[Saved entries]

**********

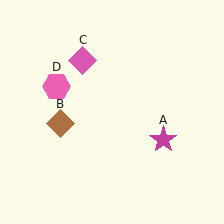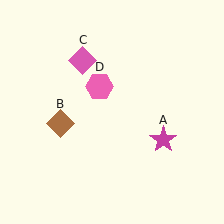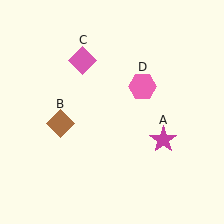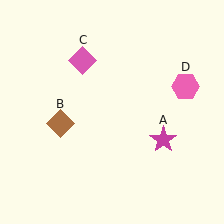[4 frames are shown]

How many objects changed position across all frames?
1 object changed position: pink hexagon (object D).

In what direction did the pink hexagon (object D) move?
The pink hexagon (object D) moved right.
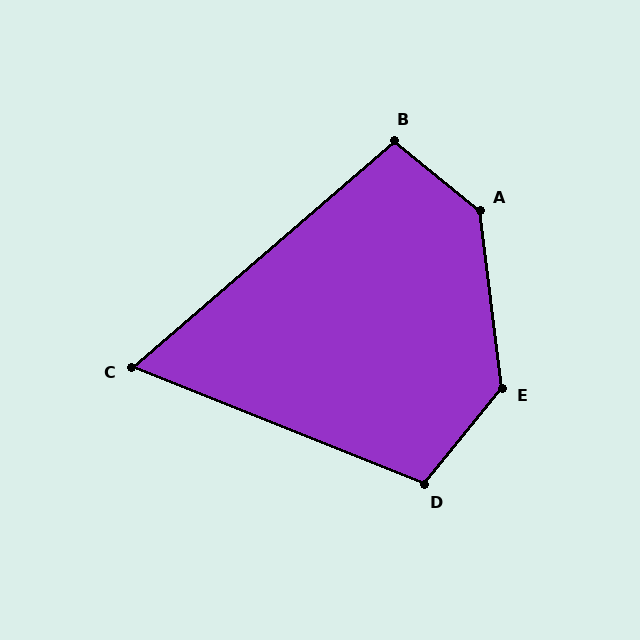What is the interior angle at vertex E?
Approximately 134 degrees (obtuse).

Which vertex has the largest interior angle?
A, at approximately 136 degrees.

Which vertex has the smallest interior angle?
C, at approximately 63 degrees.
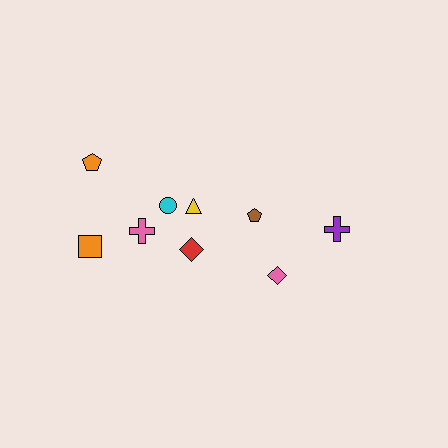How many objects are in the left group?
There are 6 objects.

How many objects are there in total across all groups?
There are 9 objects.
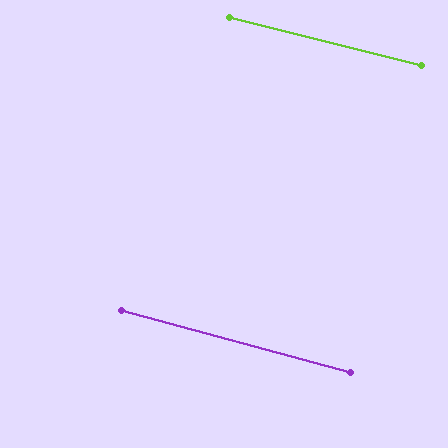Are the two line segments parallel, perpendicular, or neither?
Parallel — their directions differ by only 1.1°.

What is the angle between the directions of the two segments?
Approximately 1 degree.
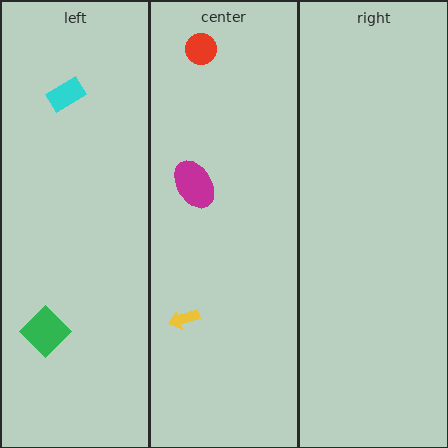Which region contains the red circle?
The center region.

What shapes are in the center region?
The magenta ellipse, the red circle, the yellow arrow.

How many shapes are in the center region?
3.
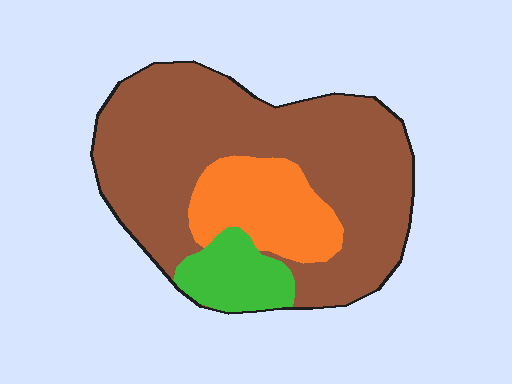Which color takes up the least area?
Green, at roughly 10%.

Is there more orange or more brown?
Brown.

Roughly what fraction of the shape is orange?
Orange takes up about one fifth (1/5) of the shape.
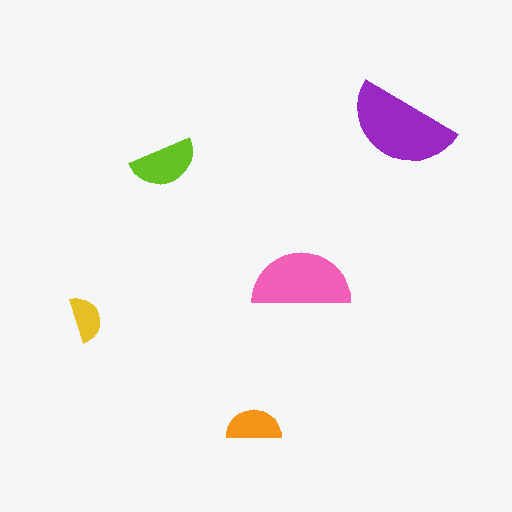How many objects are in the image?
There are 5 objects in the image.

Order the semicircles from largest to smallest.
the purple one, the pink one, the lime one, the orange one, the yellow one.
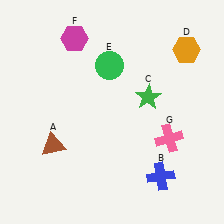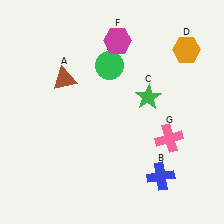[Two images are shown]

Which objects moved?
The objects that moved are: the brown triangle (A), the magenta hexagon (F).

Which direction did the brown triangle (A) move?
The brown triangle (A) moved up.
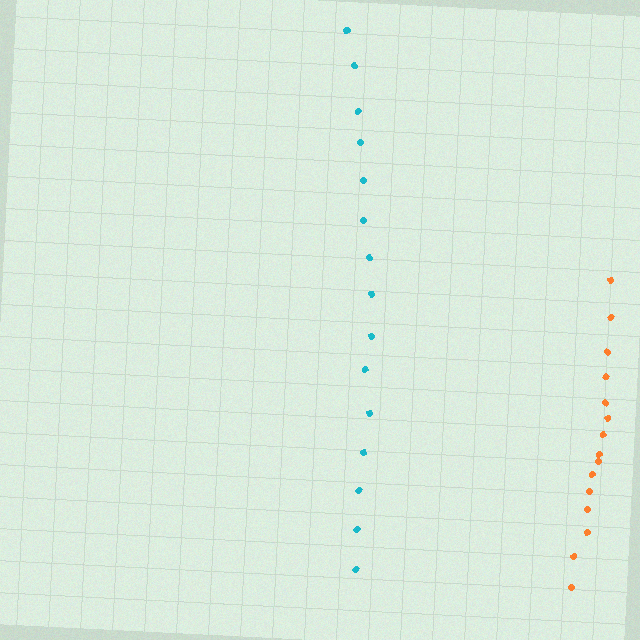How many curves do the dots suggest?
There are 2 distinct paths.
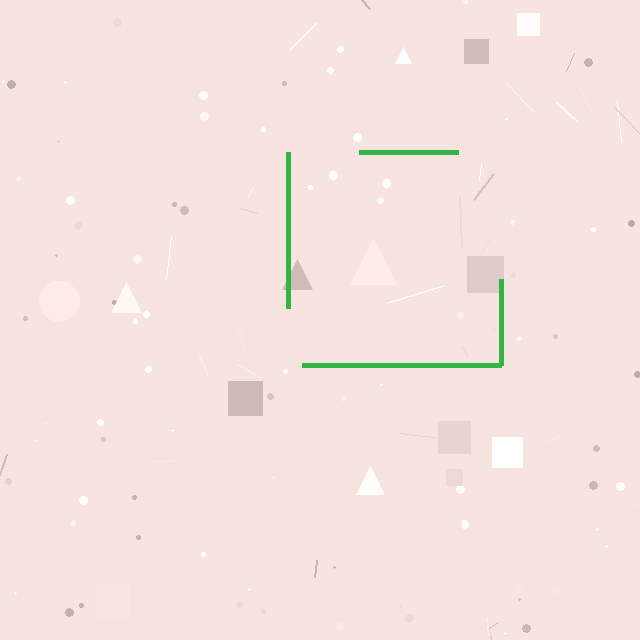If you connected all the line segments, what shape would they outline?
They would outline a square.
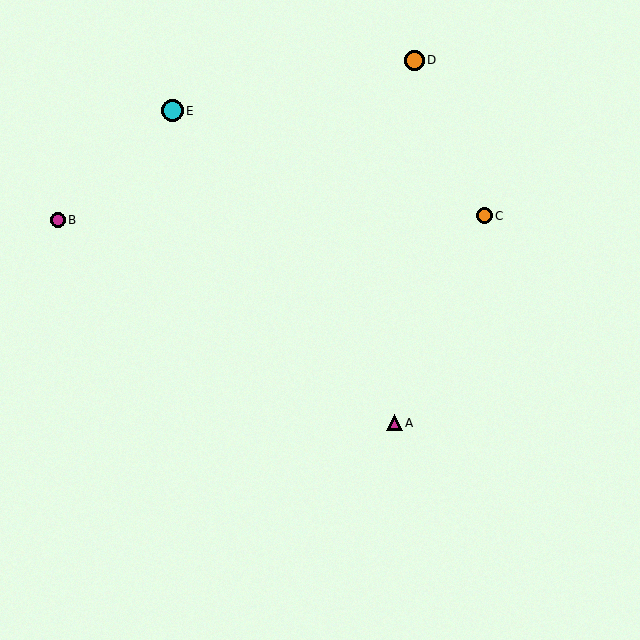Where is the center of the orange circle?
The center of the orange circle is at (415, 60).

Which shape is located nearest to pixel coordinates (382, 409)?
The magenta triangle (labeled A) at (394, 423) is nearest to that location.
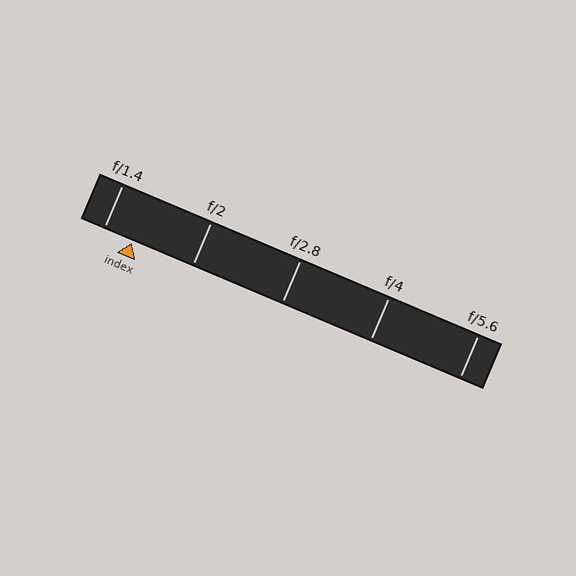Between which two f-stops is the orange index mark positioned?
The index mark is between f/1.4 and f/2.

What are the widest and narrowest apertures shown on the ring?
The widest aperture shown is f/1.4 and the narrowest is f/5.6.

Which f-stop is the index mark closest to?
The index mark is closest to f/1.4.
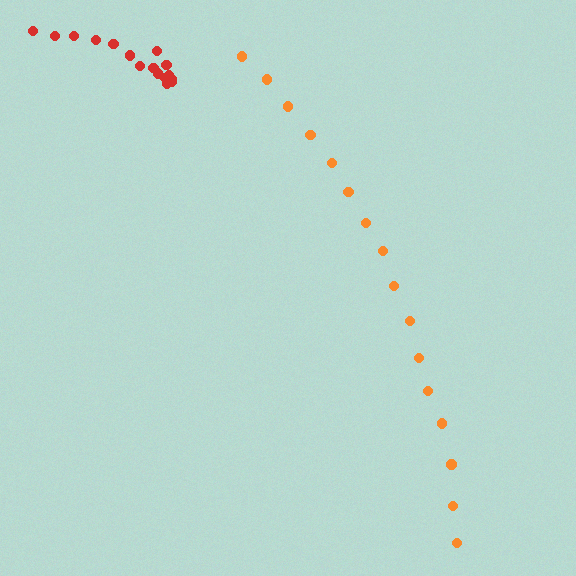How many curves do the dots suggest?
There are 2 distinct paths.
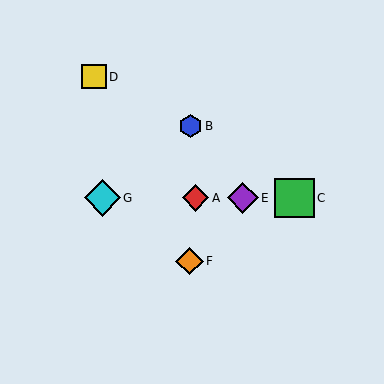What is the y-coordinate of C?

**********

[To do]:
Transcribe each entry precisely as given, leaving the pictures out.

[Complete answer]:
[4 frames are shown]

How many objects changed position across all frames?
1 object changed position: pink hexagon (object D).

In what direction did the pink hexagon (object D) move?
The pink hexagon (object D) moved right.
What is the interior angle at vertex E?
Approximately 134 degrees (obtuse).

Which vertex has the largest interior angle?
A, at approximately 136 degrees.

Which vertex has the smallest interior angle?
C, at approximately 63 degrees.
How many objects are in the left group?
There are 6 objects.

How many objects are there in total across all groups?
There are 9 objects.
Are the two line segments parallel, perpendicular, or neither?
Parallel — their directions differ by only 1.1°.

What is the angle between the directions of the two segments?
Approximately 1 degree.
Which region contains the red circle?
The center region.

What shapes are in the center region?
The magenta ellipse, the red circle, the yellow arrow.

How many shapes are in the center region?
3.
Which color takes up the least area?
Green, at roughly 10%.

Is there more orange or more brown?
Brown.

Roughly what fraction of the shape is orange?
Orange takes up about one fifth (1/5) of the shape.
How many objects are in the image?
There are 5 objects in the image.

Order the semicircles from largest to smallest.
the purple one, the pink one, the lime one, the orange one, the yellow one.
[Two images are shown]

Which objects moved?
The objects that moved are: the brown triangle (A), the magenta hexagon (F).

Which direction did the brown triangle (A) move?
The brown triangle (A) moved up.
How many curves do the dots suggest?
There are 2 distinct paths.
If you connected all the line segments, what shape would they outline?
They would outline a square.
Where is the center of the orange circle?
The center of the orange circle is at (415, 60).

Which shape is located nearest to pixel coordinates (382, 409)?
The magenta triangle (labeled A) at (394, 423) is nearest to that location.
Between which two f-stops is the orange index mark positioned?
The index mark is between f/1.4 and f/2.

What are the widest and narrowest apertures shown on the ring?
The widest aperture shown is f/1.4 and the narrowest is f/5.6.

Which f-stop is the index mark closest to?
The index mark is closest to f/1.4.
How many curves do the dots suggest?
There are 2 distinct paths.
What is the y-coordinate of C?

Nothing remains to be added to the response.